__Task directions__. Return, exactly as written, the lines from the one containing "How many objects are in this image?" through the one containing "Describe what you see in this image.", with both ends included.

__Supplied entries__.
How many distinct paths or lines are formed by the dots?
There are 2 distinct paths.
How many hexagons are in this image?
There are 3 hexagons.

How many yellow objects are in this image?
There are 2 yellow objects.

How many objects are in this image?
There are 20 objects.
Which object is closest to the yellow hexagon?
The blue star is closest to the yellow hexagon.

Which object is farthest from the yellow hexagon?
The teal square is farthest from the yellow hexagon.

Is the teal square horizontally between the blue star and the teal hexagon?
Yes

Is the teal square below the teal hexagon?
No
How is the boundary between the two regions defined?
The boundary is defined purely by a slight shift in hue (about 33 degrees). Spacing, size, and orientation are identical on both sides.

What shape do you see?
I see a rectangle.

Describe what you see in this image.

---

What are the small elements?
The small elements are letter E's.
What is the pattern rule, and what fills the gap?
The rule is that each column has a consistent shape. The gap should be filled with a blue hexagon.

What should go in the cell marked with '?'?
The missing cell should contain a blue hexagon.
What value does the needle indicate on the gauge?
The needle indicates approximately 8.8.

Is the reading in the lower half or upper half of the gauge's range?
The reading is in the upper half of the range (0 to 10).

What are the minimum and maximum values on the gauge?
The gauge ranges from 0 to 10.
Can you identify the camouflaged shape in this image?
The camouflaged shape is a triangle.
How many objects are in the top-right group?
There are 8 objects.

__Solution below__.
How many objects are in this image?
There are 20 objects.
Which object is closest to the yellow hexagon?
The blue star is closest to the yellow hexagon.

Which object is farthest from the yellow hexagon?
The teal square is farthest from the yellow hexagon.

Is the teal square horizontally between the blue star and the teal hexagon?
Yes

Is the teal square below the teal hexagon?
No
How is the boundary between the two regions defined?
The boundary is defined purely by a slight shift in hue (about 33 degrees). Spacing, size, and orientation are identical on both sides.

What shape do you see?
I see a rectangle.

Describe what you see in this image.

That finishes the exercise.